• _GOAL OF THE EXERCISE_
Output the full listing below exactly as it reads, and skip anything that is a picture.

### DATA SUPPLIED ###

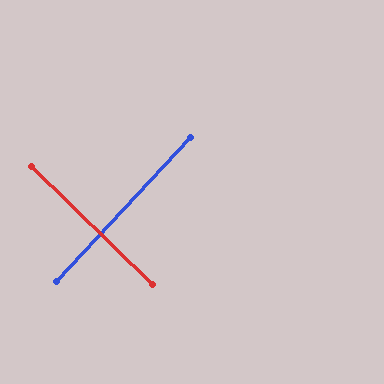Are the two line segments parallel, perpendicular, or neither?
Perpendicular — they meet at approximately 89°.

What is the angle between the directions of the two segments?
Approximately 89 degrees.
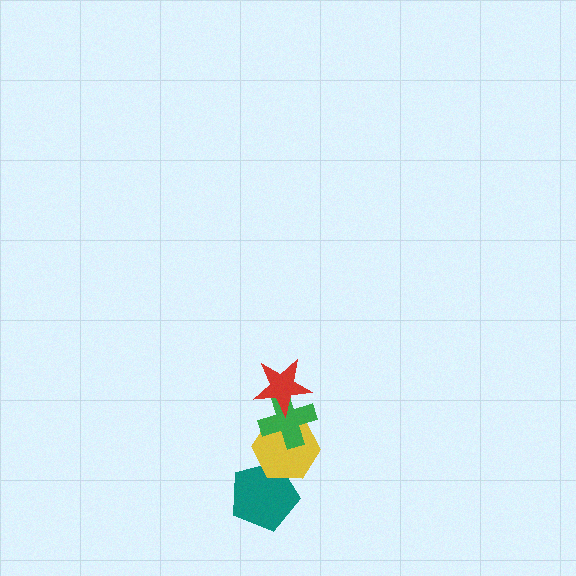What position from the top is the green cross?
The green cross is 2nd from the top.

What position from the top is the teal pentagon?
The teal pentagon is 4th from the top.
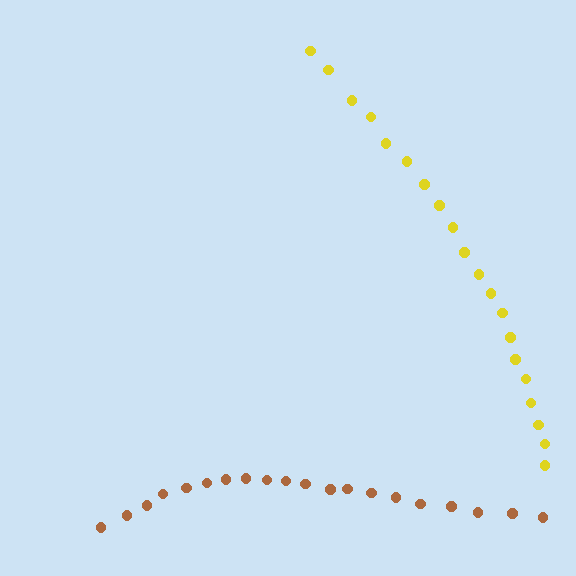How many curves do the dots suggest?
There are 2 distinct paths.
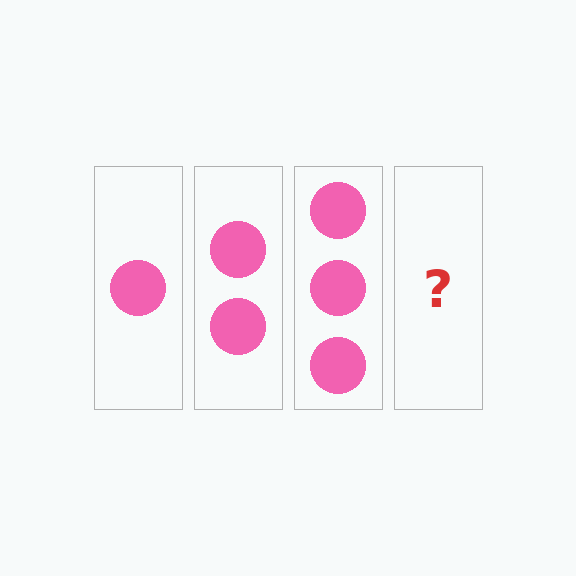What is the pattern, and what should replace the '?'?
The pattern is that each step adds one more circle. The '?' should be 4 circles.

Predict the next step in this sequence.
The next step is 4 circles.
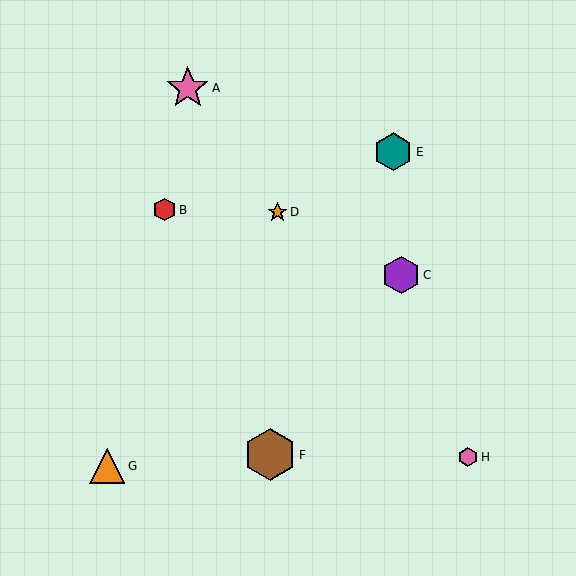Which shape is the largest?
The brown hexagon (labeled F) is the largest.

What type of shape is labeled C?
Shape C is a purple hexagon.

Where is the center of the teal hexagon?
The center of the teal hexagon is at (393, 152).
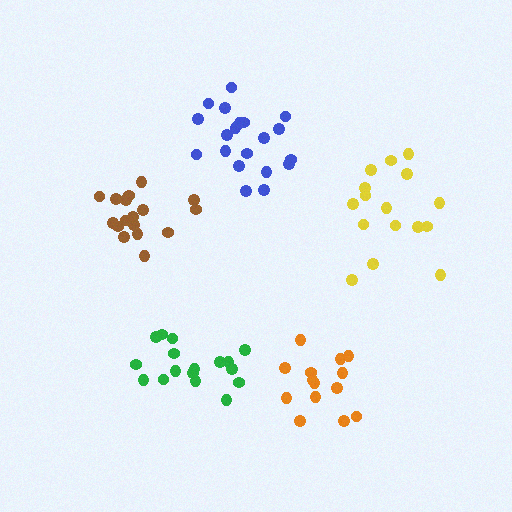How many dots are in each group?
Group 1: 20 dots, Group 2: 14 dots, Group 3: 17 dots, Group 4: 17 dots, Group 5: 16 dots (84 total).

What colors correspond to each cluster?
The clusters are colored: blue, orange, brown, green, yellow.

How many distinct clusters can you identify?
There are 5 distinct clusters.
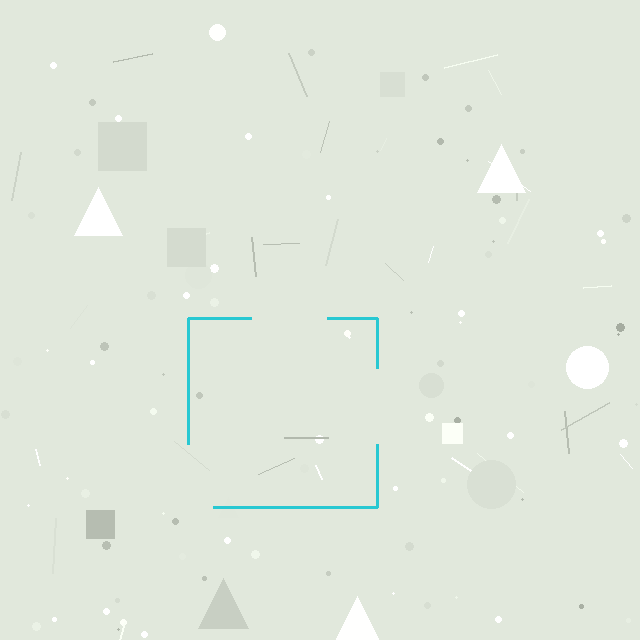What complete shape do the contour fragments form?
The contour fragments form a square.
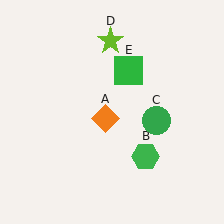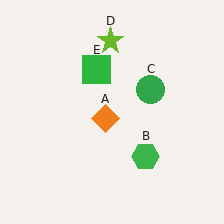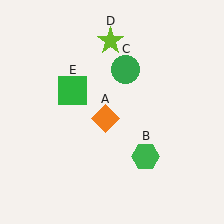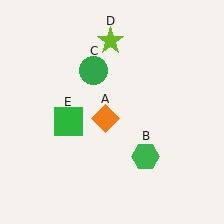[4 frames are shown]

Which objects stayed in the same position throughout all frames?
Orange diamond (object A) and green hexagon (object B) and lime star (object D) remained stationary.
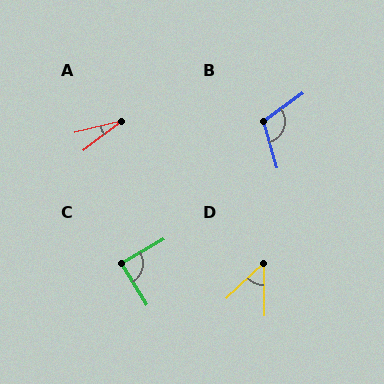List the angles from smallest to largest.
A (24°), D (48°), C (88°), B (110°).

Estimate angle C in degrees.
Approximately 88 degrees.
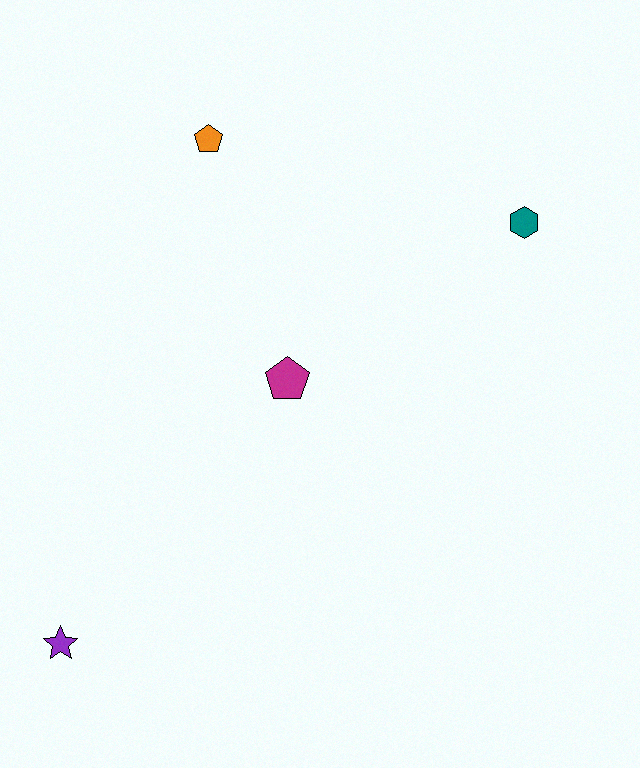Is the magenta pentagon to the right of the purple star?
Yes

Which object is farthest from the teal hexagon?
The purple star is farthest from the teal hexagon.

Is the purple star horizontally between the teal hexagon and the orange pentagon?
No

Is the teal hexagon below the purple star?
No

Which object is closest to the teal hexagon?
The magenta pentagon is closest to the teal hexagon.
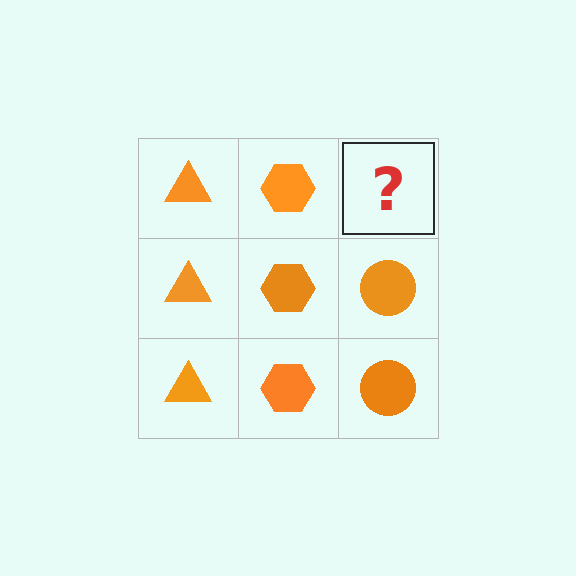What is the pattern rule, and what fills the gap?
The rule is that each column has a consistent shape. The gap should be filled with an orange circle.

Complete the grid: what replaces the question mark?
The question mark should be replaced with an orange circle.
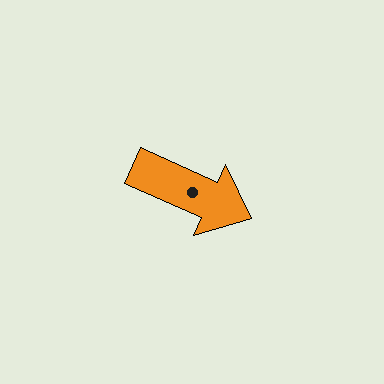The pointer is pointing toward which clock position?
Roughly 4 o'clock.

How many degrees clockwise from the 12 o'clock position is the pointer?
Approximately 114 degrees.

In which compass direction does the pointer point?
Southeast.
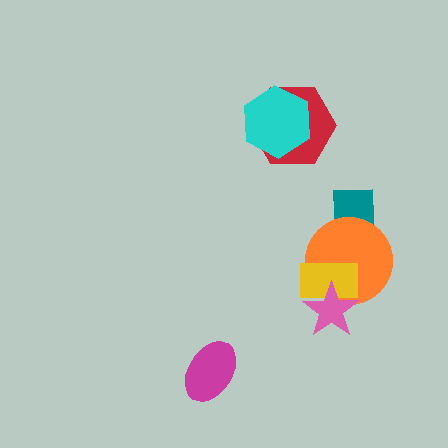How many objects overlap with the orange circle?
3 objects overlap with the orange circle.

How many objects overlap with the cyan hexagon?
1 object overlaps with the cyan hexagon.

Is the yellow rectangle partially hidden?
Yes, it is partially covered by another shape.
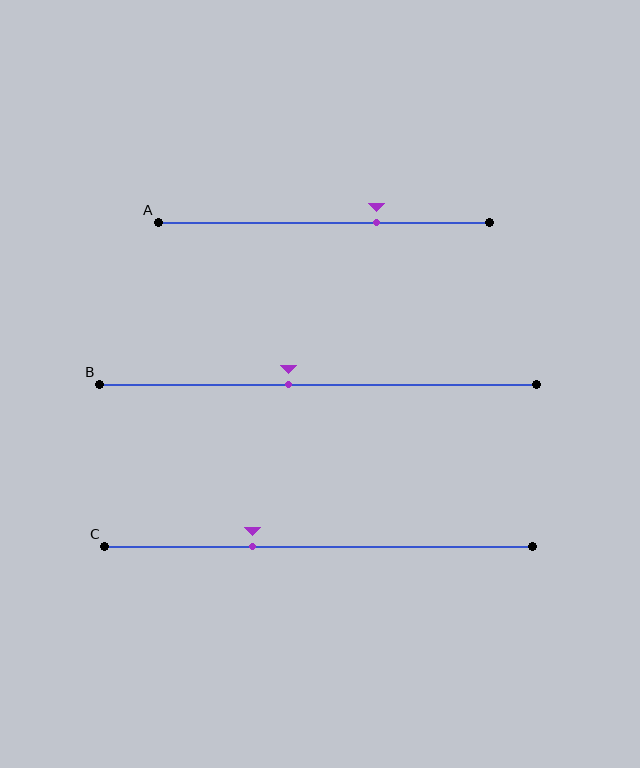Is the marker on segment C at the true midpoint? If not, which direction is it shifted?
No, the marker on segment C is shifted to the left by about 15% of the segment length.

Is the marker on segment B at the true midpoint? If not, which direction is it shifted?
No, the marker on segment B is shifted to the left by about 7% of the segment length.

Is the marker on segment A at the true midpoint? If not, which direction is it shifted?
No, the marker on segment A is shifted to the right by about 16% of the segment length.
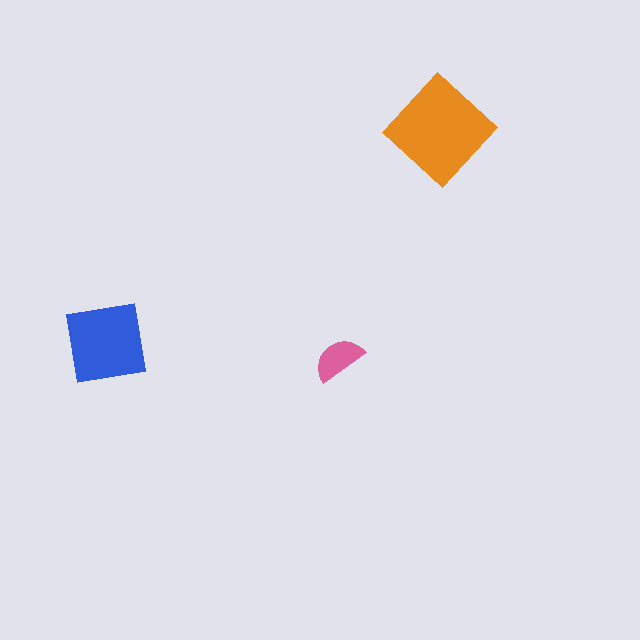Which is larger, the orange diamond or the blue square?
The orange diamond.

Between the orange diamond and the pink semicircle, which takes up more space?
The orange diamond.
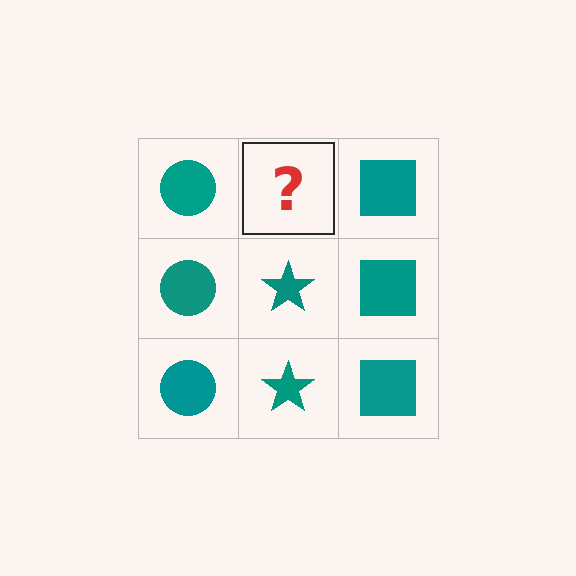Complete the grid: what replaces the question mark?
The question mark should be replaced with a teal star.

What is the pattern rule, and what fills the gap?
The rule is that each column has a consistent shape. The gap should be filled with a teal star.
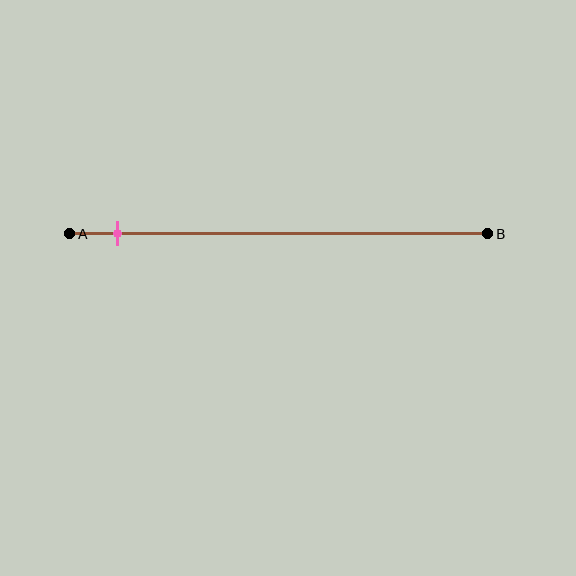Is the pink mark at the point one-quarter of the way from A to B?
No, the mark is at about 10% from A, not at the 25% one-quarter point.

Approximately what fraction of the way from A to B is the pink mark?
The pink mark is approximately 10% of the way from A to B.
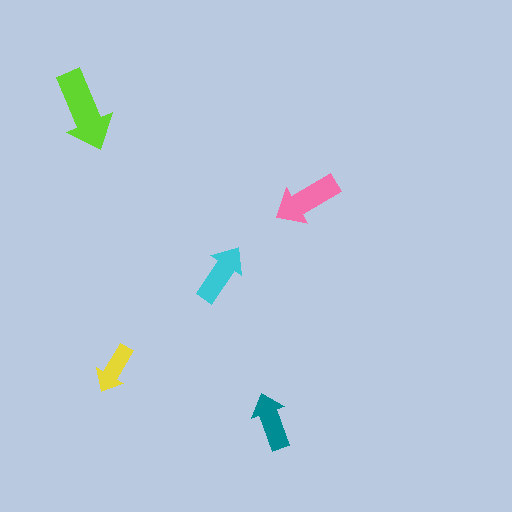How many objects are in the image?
There are 5 objects in the image.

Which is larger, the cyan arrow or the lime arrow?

###

• _ANSWER BELOW_
Are the two line segments parallel, perpendicular, or neither?
Perpendicular — they meet at approximately 89°.

What is the angle between the directions of the two segments?
Approximately 89 degrees.
What position from the top is the green cross?
The green cross is 2nd from the top.

What position from the top is the teal pentagon?
The teal pentagon is 4th from the top.
How many curves do the dots suggest?
There are 2 distinct paths.
What is the pattern, and what should replace the '?'?
The pattern is that each step adds one more circle. The '?' should be 4 circles.

Predict the next step in this sequence.
The next step is 4 circles.
Which shape is the largest?
The brown hexagon (labeled F) is the largest.

What type of shape is labeled C?
Shape C is a purple hexagon.

Where is the center of the teal hexagon?
The center of the teal hexagon is at (393, 152).
How many dots are in each group?
Group 1: 20 dots, Group 2: 14 dots, Group 3: 17 dots, Group 4: 17 dots, Group 5: 16 dots (84 total).

What colors correspond to each cluster?
The clusters are colored: blue, orange, brown, green, yellow.

How many distinct clusters can you identify?
There are 5 distinct clusters.
What complete shape do the contour fragments form?
The contour fragments form a square.
[4 frames are shown]

Which objects stayed in the same position throughout all frames?
Orange diamond (object A) and green hexagon (object B) and lime star (object D) remained stationary.
List the angles from smallest to largest.
A (24°), D (48°), C (88°), B (110°).

Estimate angle C in degrees.
Approximately 88 degrees.
Is the magenta pentagon to the right of the purple star?
Yes

Which object is farthest from the teal hexagon?
The purple star is farthest from the teal hexagon.

Is the purple star horizontally between the teal hexagon and the orange pentagon?
No

Is the teal hexagon below the purple star?
No

Which object is closest to the teal hexagon?
The magenta pentagon is closest to the teal hexagon.
What is the pattern rule, and what fills the gap?
The rule is that each column has a consistent shape. The gap should be filled with an orange circle.

Complete the grid: what replaces the question mark?
The question mark should be replaced with an orange circle.
The pointer is pointing toward which clock position?
Roughly 4 o'clock.

How many degrees clockwise from the 12 o'clock position is the pointer?
Approximately 114 degrees.

In which compass direction does the pointer point?
Southeast.
How many objects overlap with the orange circle?
3 objects overlap with the orange circle.

How many objects overlap with the cyan hexagon?
1 object overlaps with the cyan hexagon.

Is the yellow rectangle partially hidden?
Yes, it is partially covered by another shape.
Is the marker on segment C at the true midpoint? If not, which direction is it shifted?
No, the marker on segment C is shifted to the left by about 15% of the segment length.

Is the marker on segment B at the true midpoint? If not, which direction is it shifted?
No, the marker on segment B is shifted to the left by about 7% of the segment length.

Is the marker on segment A at the true midpoint? If not, which direction is it shifted?
No, the marker on segment A is shifted to the right by about 16% of the segment length.
Which is larger, the orange diamond or the blue square?
The orange diamond.

Between the orange diamond and the pink semicircle, which takes up more space?
The orange diamond.
Complete the grid: what replaces the question mark?
The question mark should be replaced with a teal star.

What is the pattern rule, and what fills the gap?
The rule is that each column has a consistent shape. The gap should be filled with a teal star.
Is the pink mark at the point one-quarter of the way from A to B?
No, the mark is at about 10% from A, not at the 25% one-quarter point.

Approximately what fraction of the way from A to B is the pink mark?
The pink mark is approximately 10% of the way from A to B.
How many objects are in the image?
There are 5 objects in the image.

Which is larger, the cyan arrow or the lime arrow?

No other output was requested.